TASK TO COMPLETE. In the data below, find the line with "How many degrees" and output it along with every later line, exactly, but not the pictures.

* BEGIN EXERCISE MATERIAL *

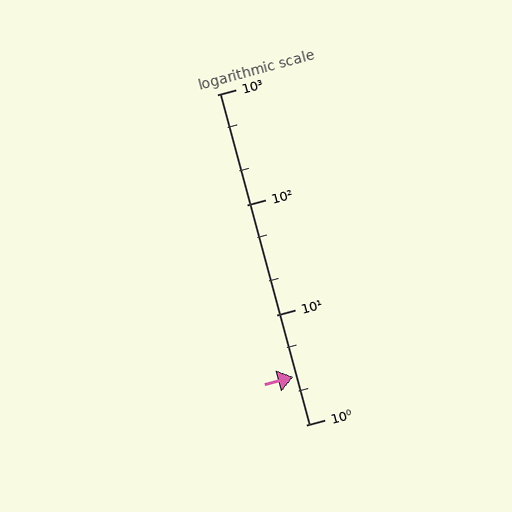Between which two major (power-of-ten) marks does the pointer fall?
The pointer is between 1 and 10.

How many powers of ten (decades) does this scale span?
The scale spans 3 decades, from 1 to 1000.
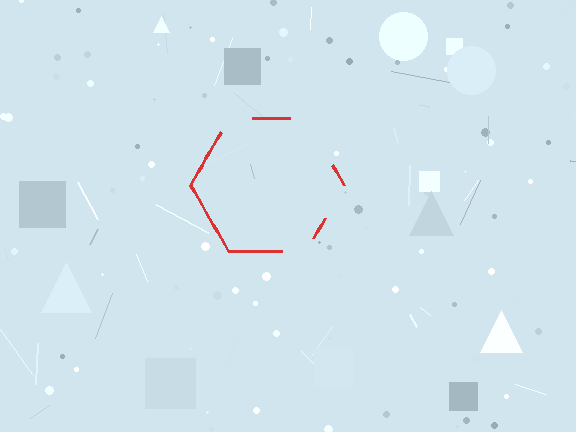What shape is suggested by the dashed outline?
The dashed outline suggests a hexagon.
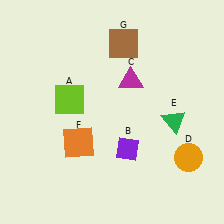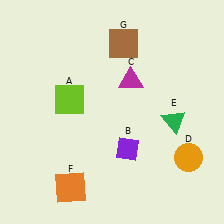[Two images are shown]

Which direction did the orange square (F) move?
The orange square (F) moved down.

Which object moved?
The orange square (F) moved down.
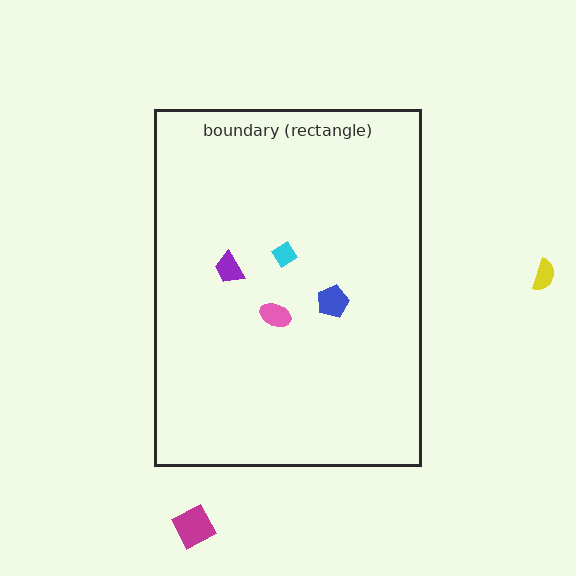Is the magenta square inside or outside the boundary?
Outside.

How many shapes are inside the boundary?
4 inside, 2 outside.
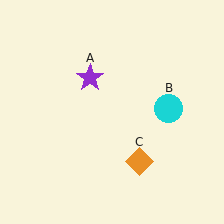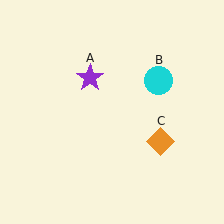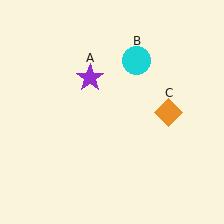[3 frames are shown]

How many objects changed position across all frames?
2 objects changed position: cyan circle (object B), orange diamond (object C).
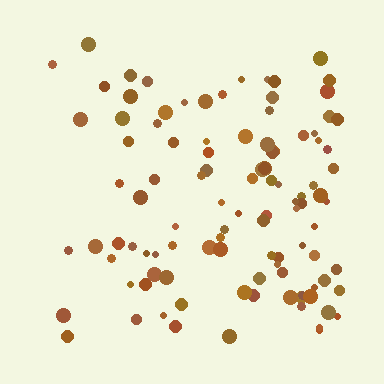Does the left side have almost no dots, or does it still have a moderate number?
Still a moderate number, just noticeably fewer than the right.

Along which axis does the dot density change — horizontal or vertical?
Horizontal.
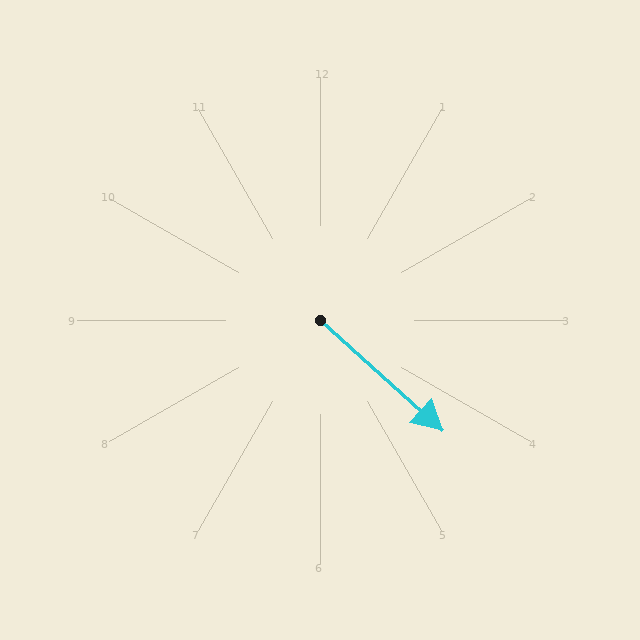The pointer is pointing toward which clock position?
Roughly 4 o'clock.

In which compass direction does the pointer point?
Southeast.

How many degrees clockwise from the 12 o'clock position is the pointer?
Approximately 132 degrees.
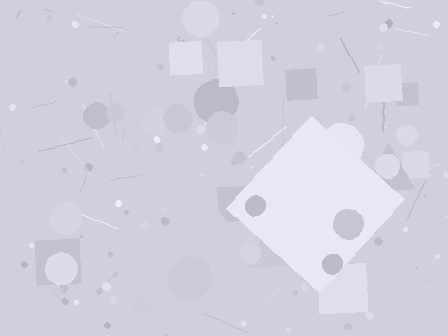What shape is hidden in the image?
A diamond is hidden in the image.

* END EXERCISE MATERIAL *

FULL OUTPUT.
How many degrees clockwise from the 12 o'clock position is the pointer?
Approximately 132 degrees.
What shape is hidden in the image?
A diamond is hidden in the image.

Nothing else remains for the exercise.